Exercise ::
Copy the records below exactly as they appear.

Provided material ::
---

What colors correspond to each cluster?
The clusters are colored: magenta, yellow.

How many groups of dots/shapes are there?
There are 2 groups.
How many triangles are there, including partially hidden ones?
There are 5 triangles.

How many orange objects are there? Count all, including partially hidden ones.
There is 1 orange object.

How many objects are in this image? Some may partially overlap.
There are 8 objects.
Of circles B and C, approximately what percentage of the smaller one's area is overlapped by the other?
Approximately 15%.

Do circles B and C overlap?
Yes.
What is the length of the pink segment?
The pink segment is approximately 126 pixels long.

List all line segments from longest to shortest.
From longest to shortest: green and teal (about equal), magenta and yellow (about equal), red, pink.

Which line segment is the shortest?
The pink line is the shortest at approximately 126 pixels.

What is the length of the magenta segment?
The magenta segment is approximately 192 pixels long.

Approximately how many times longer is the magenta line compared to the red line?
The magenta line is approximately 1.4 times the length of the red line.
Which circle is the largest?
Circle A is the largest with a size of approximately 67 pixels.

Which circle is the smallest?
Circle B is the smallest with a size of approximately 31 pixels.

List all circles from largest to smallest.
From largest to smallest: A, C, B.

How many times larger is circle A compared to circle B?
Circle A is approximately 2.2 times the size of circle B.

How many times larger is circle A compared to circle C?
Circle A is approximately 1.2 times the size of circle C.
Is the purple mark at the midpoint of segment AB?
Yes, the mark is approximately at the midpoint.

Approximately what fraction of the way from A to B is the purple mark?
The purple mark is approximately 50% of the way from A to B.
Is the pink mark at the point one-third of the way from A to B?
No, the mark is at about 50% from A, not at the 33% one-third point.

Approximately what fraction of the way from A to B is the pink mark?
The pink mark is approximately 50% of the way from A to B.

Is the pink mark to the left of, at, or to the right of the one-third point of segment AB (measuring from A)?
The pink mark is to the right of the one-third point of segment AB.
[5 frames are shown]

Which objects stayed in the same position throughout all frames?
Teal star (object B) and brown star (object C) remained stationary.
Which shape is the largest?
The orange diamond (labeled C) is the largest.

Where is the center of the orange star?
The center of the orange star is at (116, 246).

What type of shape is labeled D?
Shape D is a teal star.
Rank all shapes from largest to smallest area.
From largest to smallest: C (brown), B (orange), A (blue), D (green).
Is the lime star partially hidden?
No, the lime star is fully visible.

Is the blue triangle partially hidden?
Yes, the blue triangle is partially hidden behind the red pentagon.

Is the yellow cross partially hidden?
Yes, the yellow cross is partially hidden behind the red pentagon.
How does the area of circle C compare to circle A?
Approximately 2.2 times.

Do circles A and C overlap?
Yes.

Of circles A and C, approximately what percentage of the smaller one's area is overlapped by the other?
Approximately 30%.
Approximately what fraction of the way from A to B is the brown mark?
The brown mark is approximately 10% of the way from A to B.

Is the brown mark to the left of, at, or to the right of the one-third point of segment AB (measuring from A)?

---

Correct output ::
What colors correspond to each cluster?
The clusters are colored: magenta, yellow.

How many groups of dots/shapes are there?
There are 2 groups.
How many triangles are there, including partially hidden ones?
There are 5 triangles.

How many orange objects are there? Count all, including partially hidden ones.
There is 1 orange object.

How many objects are in this image? Some may partially overlap.
There are 8 objects.
Of circles B and C, approximately what percentage of the smaller one's area is overlapped by the other?
Approximately 15%.

Do circles B and C overlap?
Yes.
What is the length of the pink segment?
The pink segment is approximately 126 pixels long.

List all line segments from longest to shortest.
From longest to shortest: green and teal (about equal), magenta and yellow (about equal), red, pink.

Which line segment is the shortest?
The pink line is the shortest at approximately 126 pixels.

What is the length of the magenta segment?
The magenta segment is approximately 192 pixels long.

Approximately how many times longer is the magenta line compared to the red line?
The magenta line is approximately 1.4 times the length of the red line.
Which circle is the largest?
Circle A is the largest with a size of approximately 67 pixels.

Which circle is the smallest?
Circle B is the smallest with a size of approximately 31 pixels.

List all circles from largest to smallest.
From largest to smallest: A, C, B.

How many times larger is circle A compared to circle B?
Circle A is approximately 2.2 times the size of circle B.

How many times larger is circle A compared to circle C?
Circle A is approximately 1.2 times the size of circle C.
Is the purple mark at the midpoint of segment AB?
Yes, the mark is approximately at the midpoint.

Approximately what fraction of the way from A to B is the purple mark?
The purple mark is approximately 50% of the way from A to B.
Is the pink mark at the point one-third of the way from A to B?
No, the mark is at about 50% from A, not at the 33% one-third point.

Approximately what fraction of the way from A to B is the pink mark?
The pink mark is approximately 50% of the way from A to B.

Is the pink mark to the left of, at, or to the right of the one-third point of segment AB (measuring from A)?
The pink mark is to the right of the one-third point of segment AB.
[5 frames are shown]

Which objects stayed in the same position throughout all frames?
Teal star (object B) and brown star (object C) remained stationary.
Which shape is the largest?
The orange diamond (labeled C) is the largest.

Where is the center of the orange star?
The center of the orange star is at (116, 246).

What type of shape is labeled D?
Shape D is a teal star.
Rank all shapes from largest to smallest area.
From largest to smallest: C (brown), B (orange), A (blue), D (green).
Is the lime star partially hidden?
No, the lime star is fully visible.

Is the blue triangle partially hidden?
Yes, the blue triangle is partially hidden behind the red pentagon.

Is the yellow cross partially hidden?
Yes, the yellow cross is partially hidden behind the red pentagon.
How does the area of circle C compare to circle A?
Approximately 2.2 times.

Do circles A and C overlap?
Yes.

Of circles A and C, approximately what percentage of the smaller one's area is overlapped by the other?
Approximately 30%.
Approximately what fraction of the way from A to B is the brown mark?
The brown mark is approximately 10% of the way from A to B.

Is the brown mark to the left of, at, or to the right of the one-third point of segment AB (measuring from A)?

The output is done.